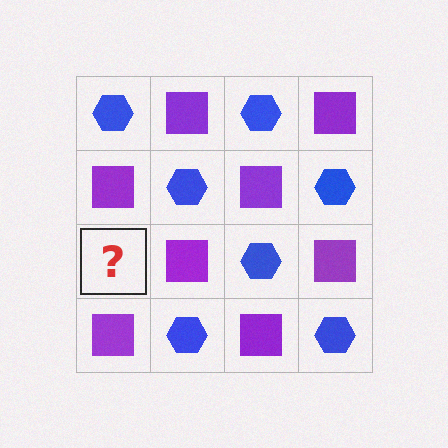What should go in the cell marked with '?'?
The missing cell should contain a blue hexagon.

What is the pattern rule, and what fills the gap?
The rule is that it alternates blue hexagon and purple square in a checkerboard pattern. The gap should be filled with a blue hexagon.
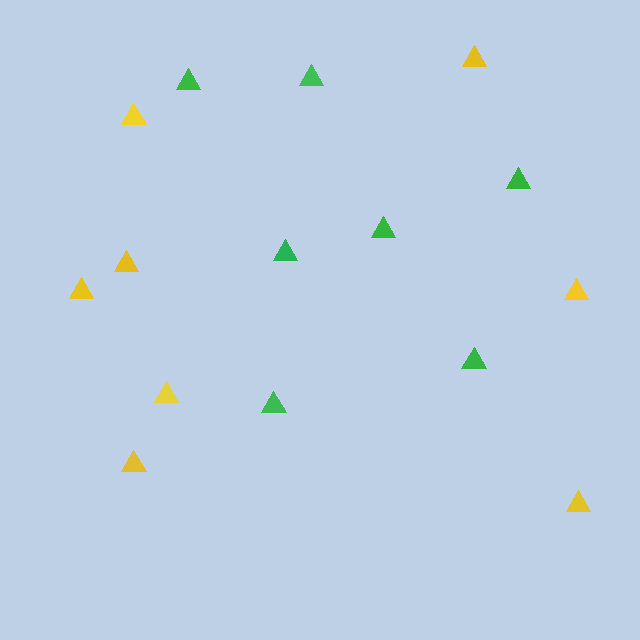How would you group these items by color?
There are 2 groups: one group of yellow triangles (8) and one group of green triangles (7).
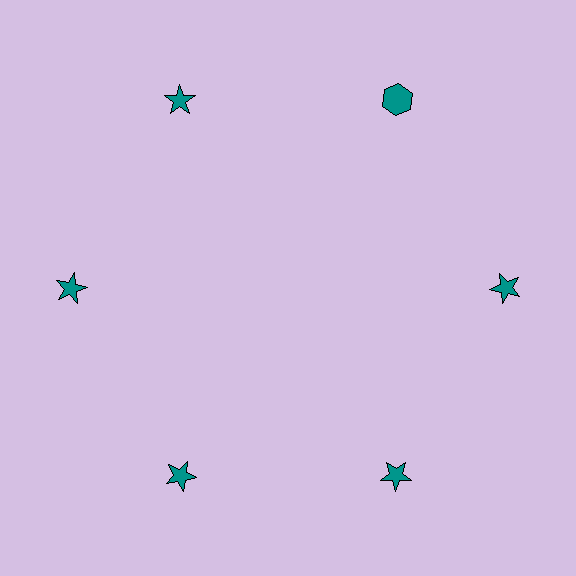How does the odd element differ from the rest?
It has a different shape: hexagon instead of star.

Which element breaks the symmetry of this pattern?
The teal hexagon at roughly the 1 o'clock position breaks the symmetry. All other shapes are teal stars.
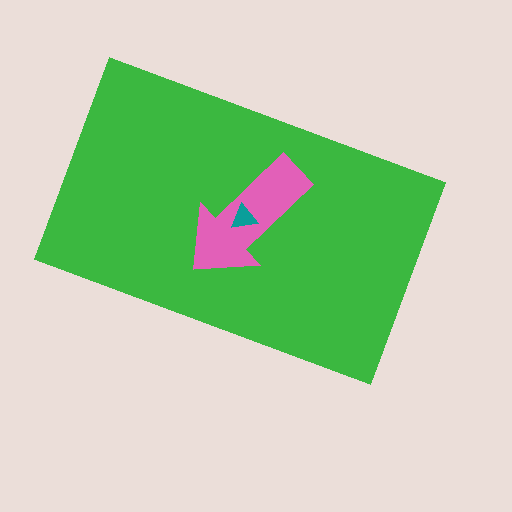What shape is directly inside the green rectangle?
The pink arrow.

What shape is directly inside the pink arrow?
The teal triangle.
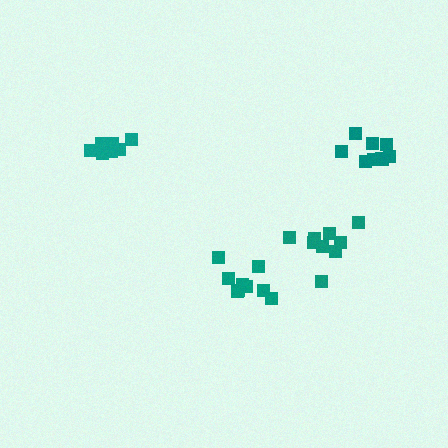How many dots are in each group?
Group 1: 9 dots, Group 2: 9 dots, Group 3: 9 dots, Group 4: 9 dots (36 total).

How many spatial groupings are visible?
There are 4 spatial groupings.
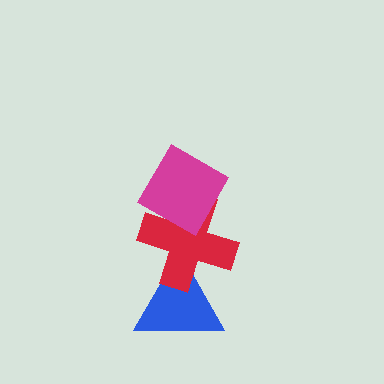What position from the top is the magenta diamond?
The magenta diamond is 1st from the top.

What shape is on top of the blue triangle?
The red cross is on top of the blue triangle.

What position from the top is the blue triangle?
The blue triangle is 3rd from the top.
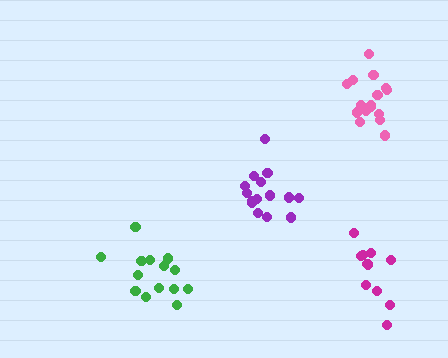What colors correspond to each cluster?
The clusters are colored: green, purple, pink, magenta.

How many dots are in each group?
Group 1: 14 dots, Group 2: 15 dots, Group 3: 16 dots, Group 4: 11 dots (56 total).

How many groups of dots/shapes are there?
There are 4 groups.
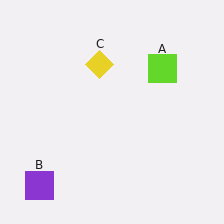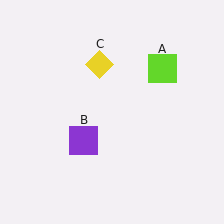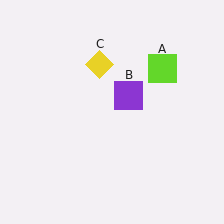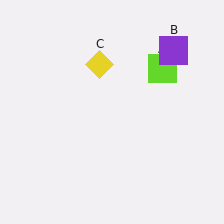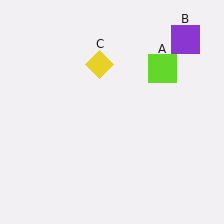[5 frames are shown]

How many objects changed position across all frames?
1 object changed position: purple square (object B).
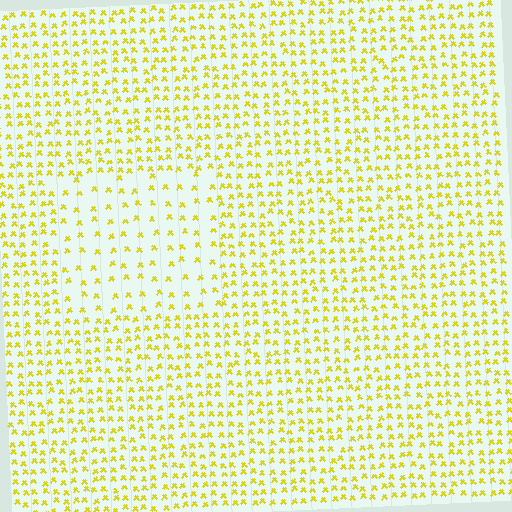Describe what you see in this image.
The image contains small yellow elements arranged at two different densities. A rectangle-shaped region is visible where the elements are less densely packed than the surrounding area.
□ □ □
** Challenge **
Drop the pictures, then reproduce exactly the lines from the one with "How many groups of dots/shapes are there?" through the final line of the listing.

** Correct response **
How many groups of dots/shapes are there?
There are 4 groups.
[5 frames are shown]

How many objects changed position across all frames?
1 object changed position: purple square (object B).
Describe what you see in this image.
The image contains small yellow elements arranged at two different densities. A rectangle-shaped region is visible where the elements are less densely packed than the surrounding area.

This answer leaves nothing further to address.